◆ **TASK TO CARRY OUT**:
Write out the data below exactly as given, without any of its pictures.

◆ **EXCERPTED RECORDS**:
>> BEGIN

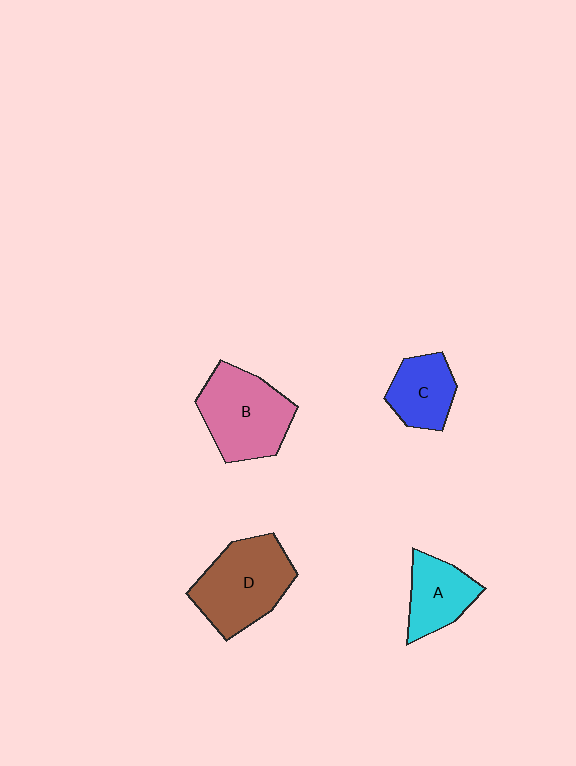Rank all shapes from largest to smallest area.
From largest to smallest: D (brown), B (pink), A (cyan), C (blue).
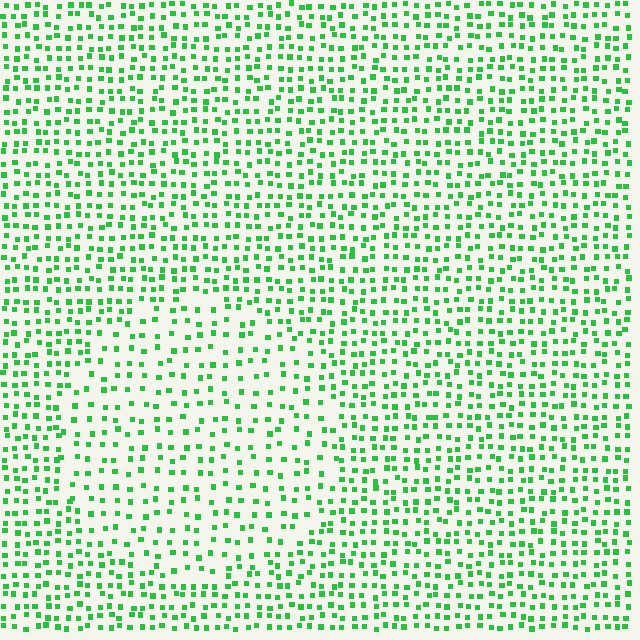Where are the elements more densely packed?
The elements are more densely packed outside the circle boundary.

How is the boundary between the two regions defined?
The boundary is defined by a change in element density (approximately 1.7x ratio). All elements are the same color, size, and shape.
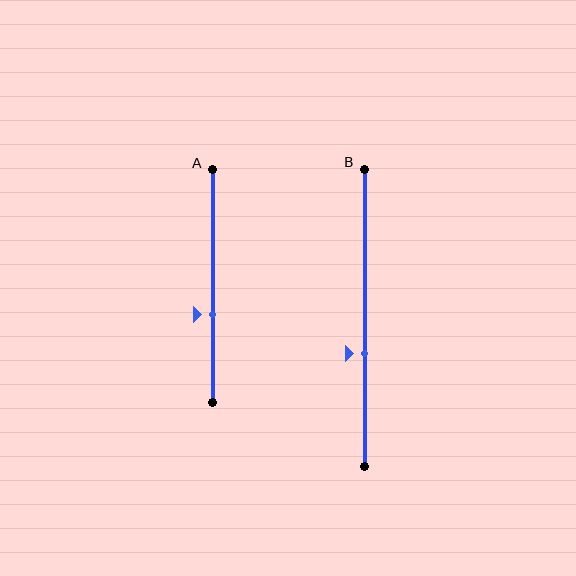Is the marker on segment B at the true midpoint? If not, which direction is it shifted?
No, the marker on segment B is shifted downward by about 12% of the segment length.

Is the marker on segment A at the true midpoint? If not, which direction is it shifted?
No, the marker on segment A is shifted downward by about 12% of the segment length.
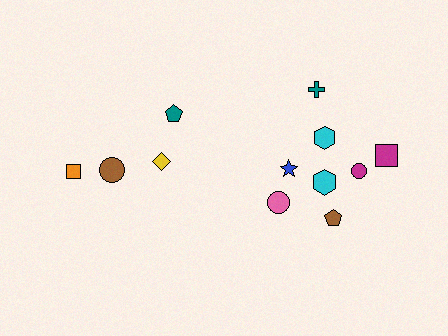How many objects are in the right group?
There are 8 objects.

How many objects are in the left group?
There are 4 objects.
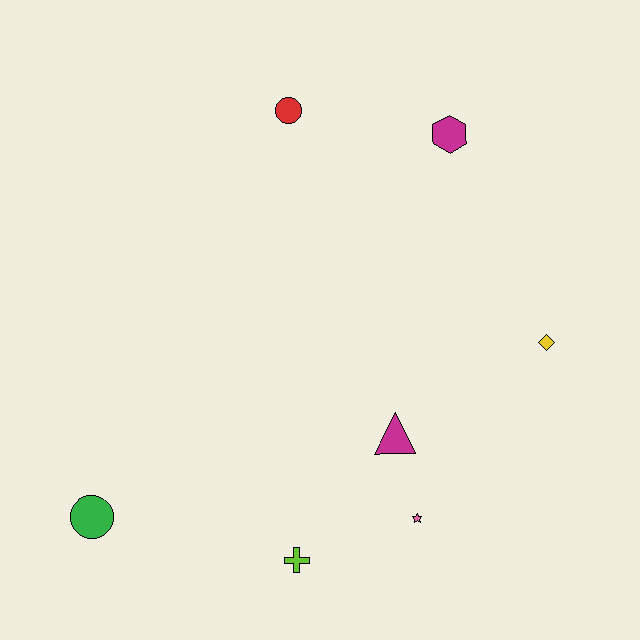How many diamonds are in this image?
There is 1 diamond.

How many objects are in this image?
There are 7 objects.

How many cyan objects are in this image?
There are no cyan objects.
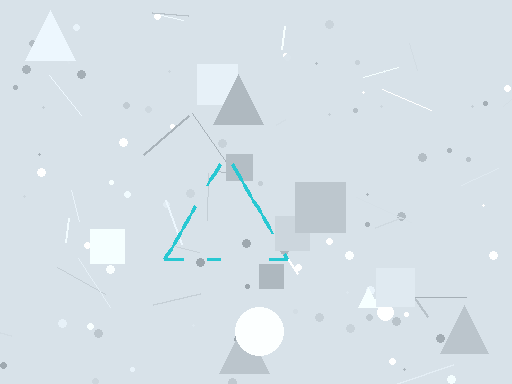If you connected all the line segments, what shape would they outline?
They would outline a triangle.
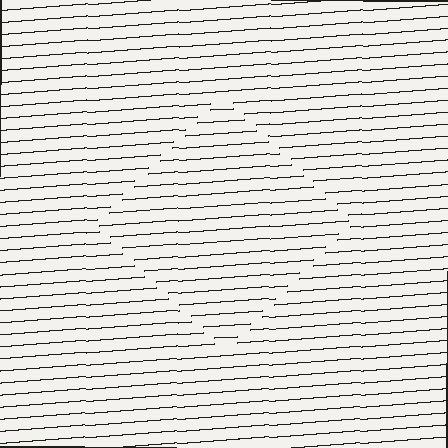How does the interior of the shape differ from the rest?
The interior of the shape contains the same grating, shifted by half a period — the contour is defined by the phase discontinuity where line-ends from the inner and outer gratings abut.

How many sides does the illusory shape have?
4 sides — the line-ends trace a square.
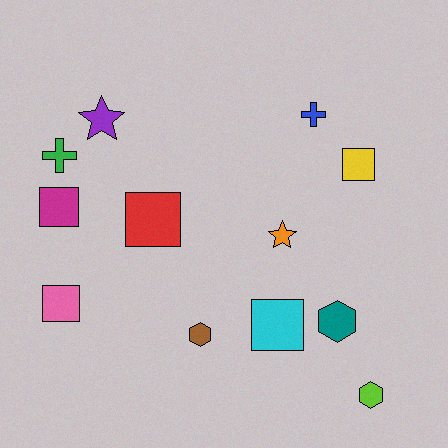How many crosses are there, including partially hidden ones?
There are 2 crosses.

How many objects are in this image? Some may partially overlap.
There are 12 objects.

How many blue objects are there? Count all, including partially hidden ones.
There is 1 blue object.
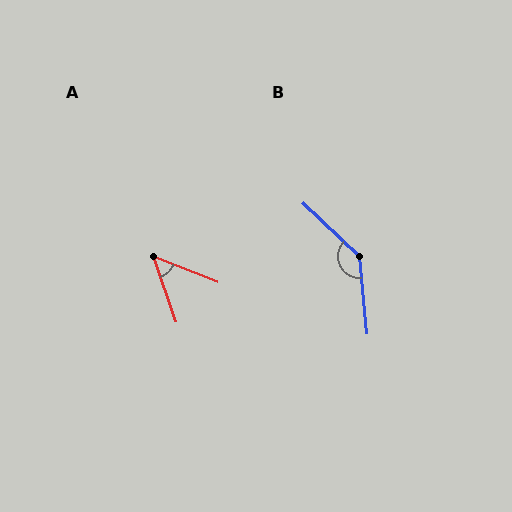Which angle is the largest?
B, at approximately 139 degrees.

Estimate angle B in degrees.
Approximately 139 degrees.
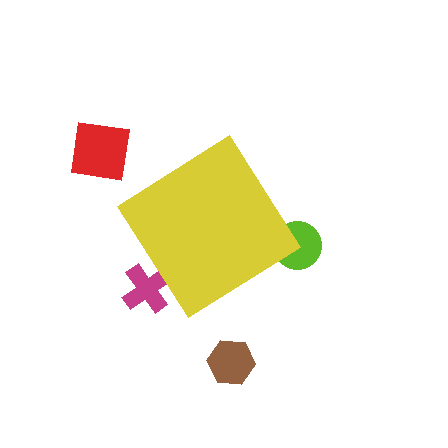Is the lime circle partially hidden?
Yes, the lime circle is partially hidden behind the yellow diamond.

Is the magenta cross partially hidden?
Yes, the magenta cross is partially hidden behind the yellow diamond.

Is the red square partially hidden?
No, the red square is fully visible.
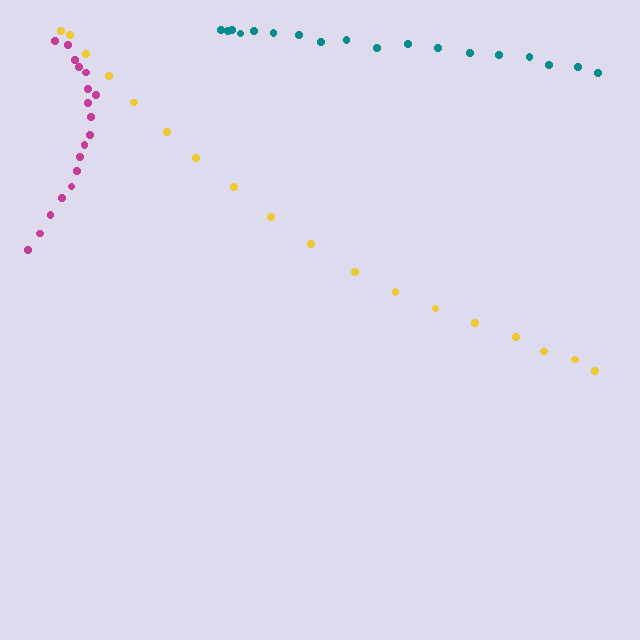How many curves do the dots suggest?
There are 3 distinct paths.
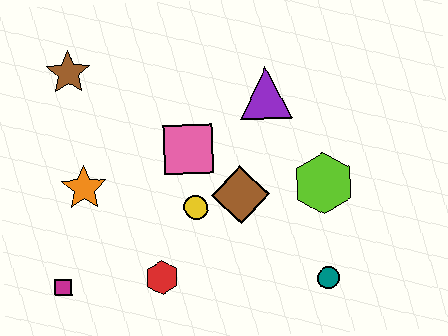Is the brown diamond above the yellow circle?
Yes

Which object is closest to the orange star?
The magenta square is closest to the orange star.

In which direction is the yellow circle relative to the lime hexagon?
The yellow circle is to the left of the lime hexagon.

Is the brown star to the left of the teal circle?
Yes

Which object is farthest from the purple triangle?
The magenta square is farthest from the purple triangle.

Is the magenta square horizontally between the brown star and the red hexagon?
No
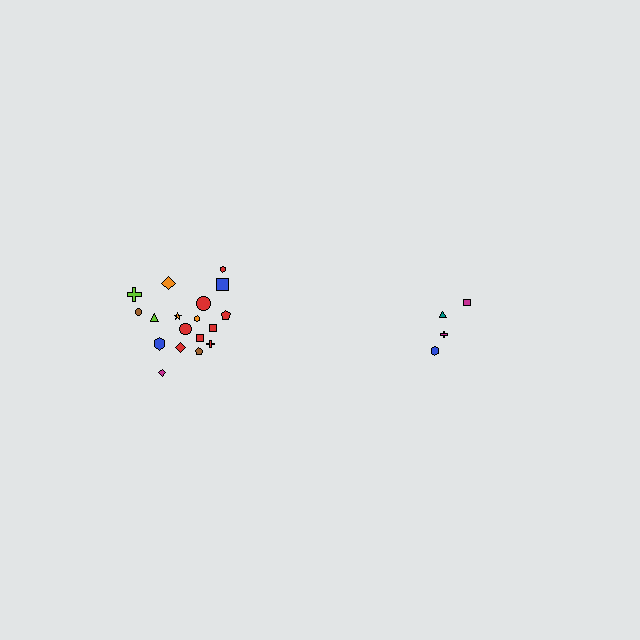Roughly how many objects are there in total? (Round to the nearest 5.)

>> END

◆ **RESULT FOR THIS TASK**:
Rank all shapes from largest to smallest area.
From largest to smallest: D (brown), B (pink), A (cyan), C (blue).
Where are the elements more densely packed?
The elements are more densely packed outside the circle boundary.

How is the boundary between the two regions defined?
The boundary is defined by a change in element density (approximately 1.7x ratio). All elements are the same color, size, and shape.
Is the marker on segment B at the true midpoint? If not, which direction is it shifted?
No, the marker on segment B is shifted downward by about 12% of the segment length.

Is the marker on segment A at the true midpoint? If not, which direction is it shifted?
No, the marker on segment A is shifted downward by about 12% of the segment length.
How many objects are in the right group?
There are 8 objects.

How many objects are in the left group?
There are 4 objects.
How many diamonds are in this image?
There is 1 diamond.

How many objects are in this image?
There are 7 objects.

How many cyan objects are in this image?
There are no cyan objects.
If you connected all the line segments, what shape would they outline?
They would outline a triangle.
How does the interior of the shape differ from the rest?
The interior of the shape contains the same grating, shifted by half a period — the contour is defined by the phase discontinuity where line-ends from the inner and outer gratings abut.

How many sides does the illusory shape have?
4 sides — the line-ends trace a square.
How many crosses are there, including partially hidden ones?
There are 2 crosses.

How many objects are in this image? Some may partially overlap.
There are 12 objects.

How many blue objects are there? Count all, including partially hidden ones.
There is 1 blue object.
Which angle is the largest?
B, at approximately 139 degrees.

Estimate angle B in degrees.
Approximately 139 degrees.
Is the lime circle partially hidden?
Yes, the lime circle is partially hidden behind the yellow diamond.

Is the magenta cross partially hidden?
Yes, the magenta cross is partially hidden behind the yellow diamond.

Is the red square partially hidden?
No, the red square is fully visible.
How many curves do the dots suggest?
There are 3 distinct paths.
Is the brown diamond above the yellow circle?
Yes

Which object is closest to the orange star?
The magenta square is closest to the orange star.

In which direction is the yellow circle relative to the lime hexagon?
The yellow circle is to the left of the lime hexagon.

Is the brown star to the left of the teal circle?
Yes

Which object is farthest from the purple triangle?
The magenta square is farthest from the purple triangle.

Is the magenta square horizontally between the brown star and the red hexagon?
No
Roughly how many objects are there in total? (Round to the nearest 5.)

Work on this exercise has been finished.